• _RECORDS SUPPLIED_:
________
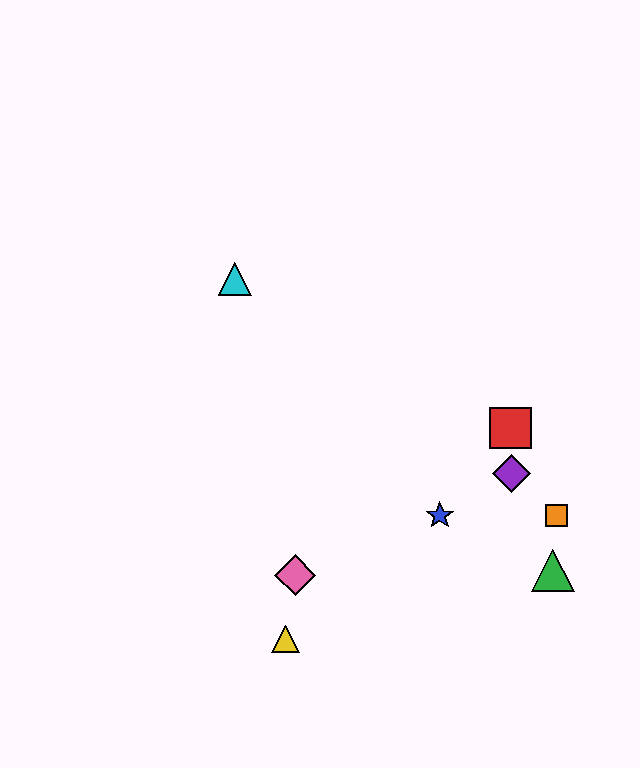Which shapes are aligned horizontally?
The blue star, the orange square are aligned horizontally.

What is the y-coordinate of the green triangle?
The green triangle is at y≈570.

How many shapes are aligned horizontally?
2 shapes (the blue star, the orange square) are aligned horizontally.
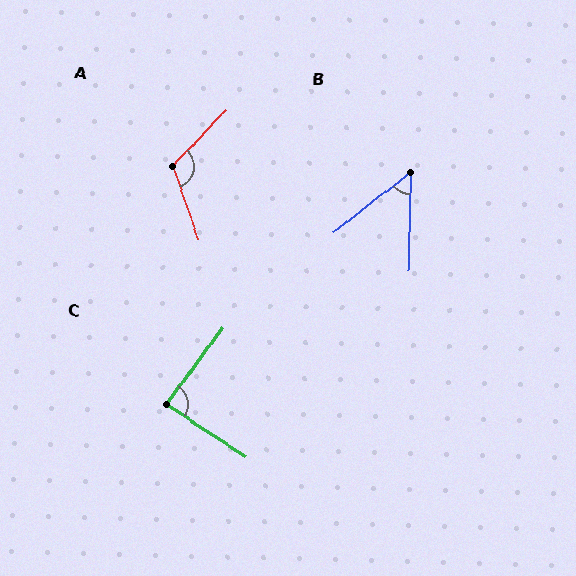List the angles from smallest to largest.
B (51°), C (86°), A (117°).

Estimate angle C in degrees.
Approximately 86 degrees.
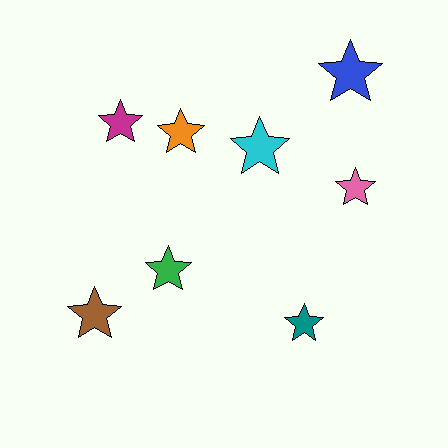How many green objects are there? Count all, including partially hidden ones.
There is 1 green object.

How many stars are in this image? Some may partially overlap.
There are 8 stars.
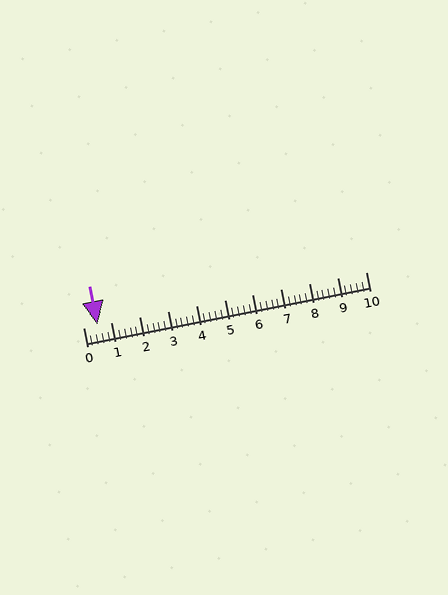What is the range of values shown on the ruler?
The ruler shows values from 0 to 10.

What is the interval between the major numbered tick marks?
________
• _SHORT PROBLEM_: Repeat the entries exactly and keep the pictures out of the copy.

• _REPLY_:
Which shapes are aligned horizontally?
The blue star, the orange square are aligned horizontally.

What is the y-coordinate of the green triangle?
The green triangle is at y≈570.

How many shapes are aligned horizontally?
2 shapes (the blue star, the orange square) are aligned horizontally.
List the angles from smallest to largest.
B (51°), C (86°), A (117°).

Estimate angle C in degrees.
Approximately 86 degrees.
How many green objects are there? Count all, including partially hidden ones.
There is 1 green object.

How many stars are in this image? Some may partially overlap.
There are 8 stars.
What is the range of values shown on the ruler?
The ruler shows values from 0 to 10.

What is the interval between the major numbered tick marks?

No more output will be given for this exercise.